[Rendered shape question records]
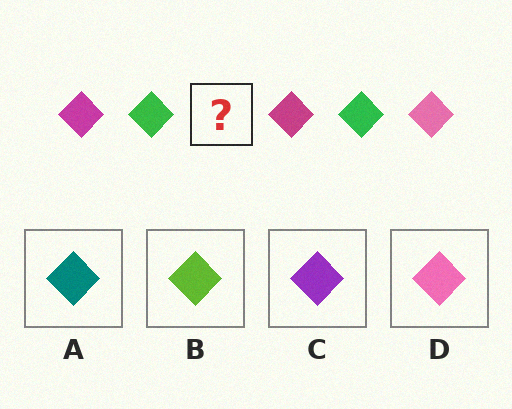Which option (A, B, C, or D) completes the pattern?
D.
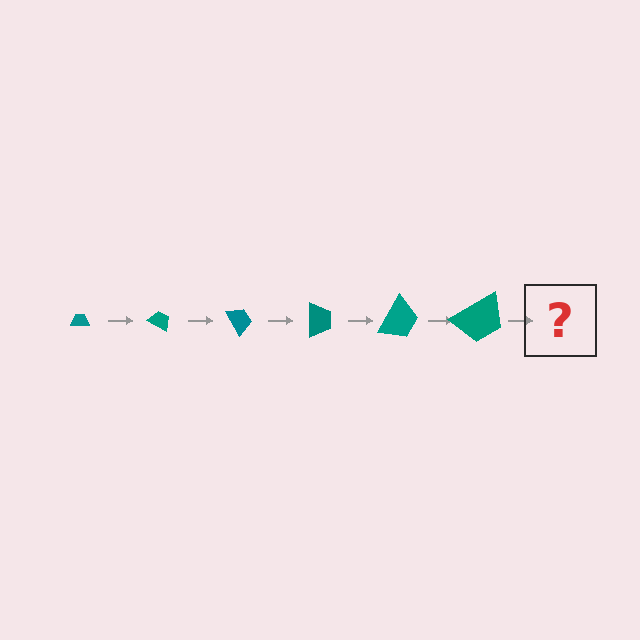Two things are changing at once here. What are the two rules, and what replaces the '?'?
The two rules are that the trapezoid grows larger each step and it rotates 30 degrees clockwise each step. The '?' should be a trapezoid, larger than the previous one and rotated 180 degrees clockwise from the start.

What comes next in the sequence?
The next element should be a trapezoid, larger than the previous one and rotated 180 degrees clockwise from the start.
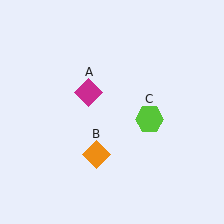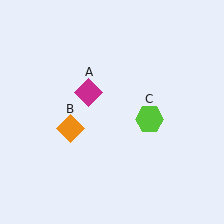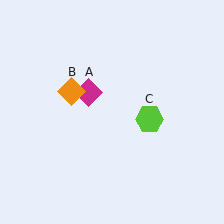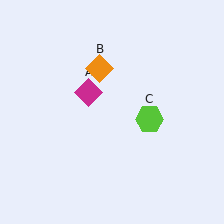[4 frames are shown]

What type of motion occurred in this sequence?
The orange diamond (object B) rotated clockwise around the center of the scene.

◆ **Task goal**
Output the span from the line with "[4 frames are shown]" through the last line of the data, inclusive and exact, and omit every picture.

◆ **Completed task**
[4 frames are shown]

What type of motion occurred in this sequence?
The orange diamond (object B) rotated clockwise around the center of the scene.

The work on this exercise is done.